* **Supplied information**
= = = =

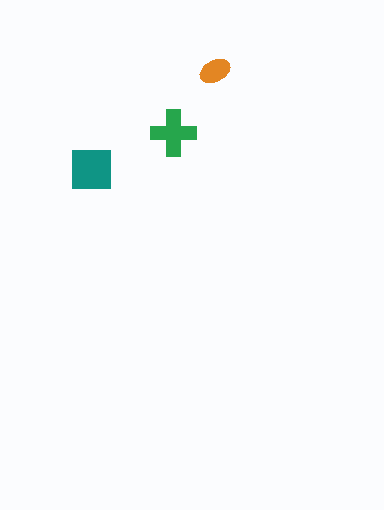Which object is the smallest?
The orange ellipse.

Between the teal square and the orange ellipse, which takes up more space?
The teal square.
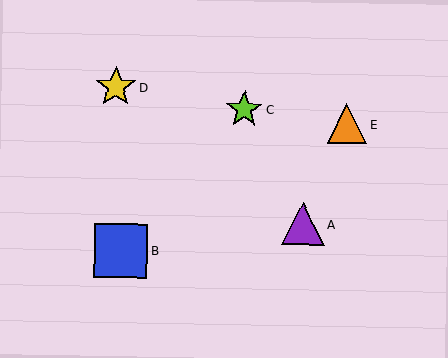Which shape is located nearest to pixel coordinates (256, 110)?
The lime star (labeled C) at (244, 109) is nearest to that location.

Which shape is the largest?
The blue square (labeled B) is the largest.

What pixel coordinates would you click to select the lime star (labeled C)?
Click at (244, 109) to select the lime star C.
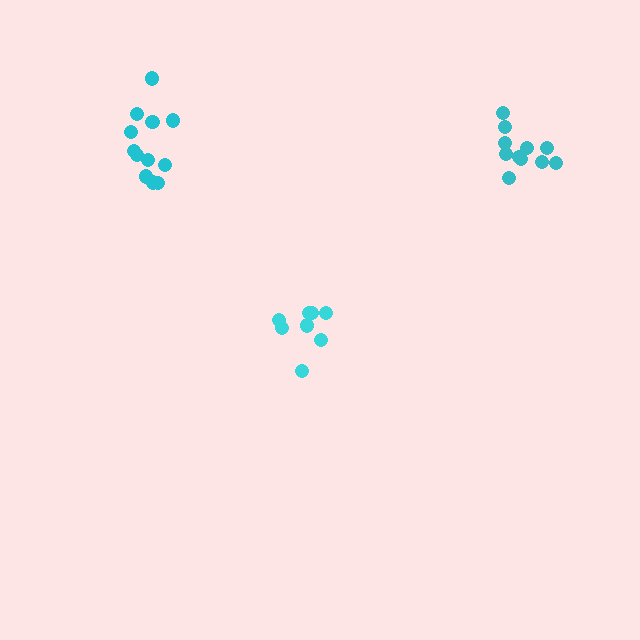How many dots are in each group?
Group 1: 8 dots, Group 2: 11 dots, Group 3: 12 dots (31 total).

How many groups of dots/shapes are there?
There are 3 groups.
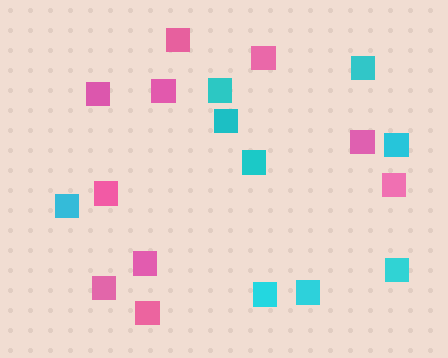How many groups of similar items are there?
There are 2 groups: one group of cyan squares (9) and one group of pink squares (10).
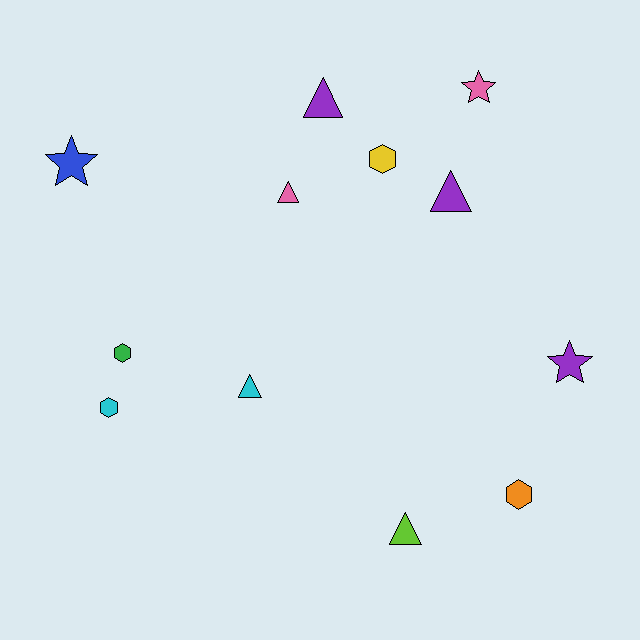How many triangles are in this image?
There are 5 triangles.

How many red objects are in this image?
There are no red objects.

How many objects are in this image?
There are 12 objects.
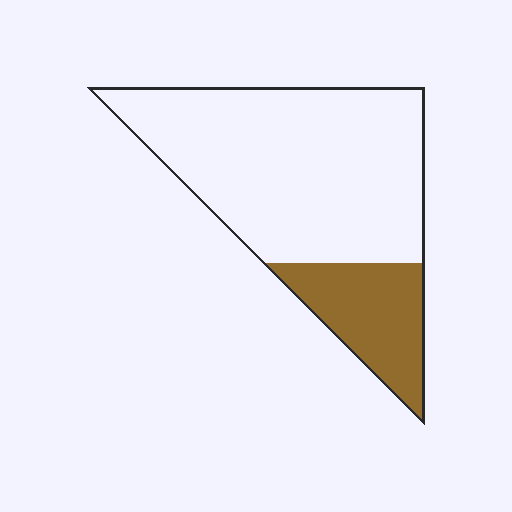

= = = =

Exactly as written, return every line of the listing, but not the pictures.

* **Response to this exercise**
Which object is the smallest?
The orange ellipse.

Between the teal square and the orange ellipse, which takes up more space?
The teal square.
Which shape is located nearest to pixel coordinates (256, 110)?
The lime star (labeled C) at (244, 109) is nearest to that location.

Which shape is the largest?
The blue square (labeled B) is the largest.

What pixel coordinates would you click to select the lime star (labeled C)?
Click at (244, 109) to select the lime star C.
How many dots are in each group?
Group 1: 8 dots, Group 2: 11 dots, Group 3: 12 dots (31 total).

How many groups of dots/shapes are there?
There are 3 groups.
How many groups of similar items are there?
There are 2 groups: one group of cyan squares (9) and one group of pink squares (10).
How many triangles are in this image?
There are 5 triangles.

How many red objects are in this image?
There are no red objects.

How many objects are in this image?
There are 12 objects.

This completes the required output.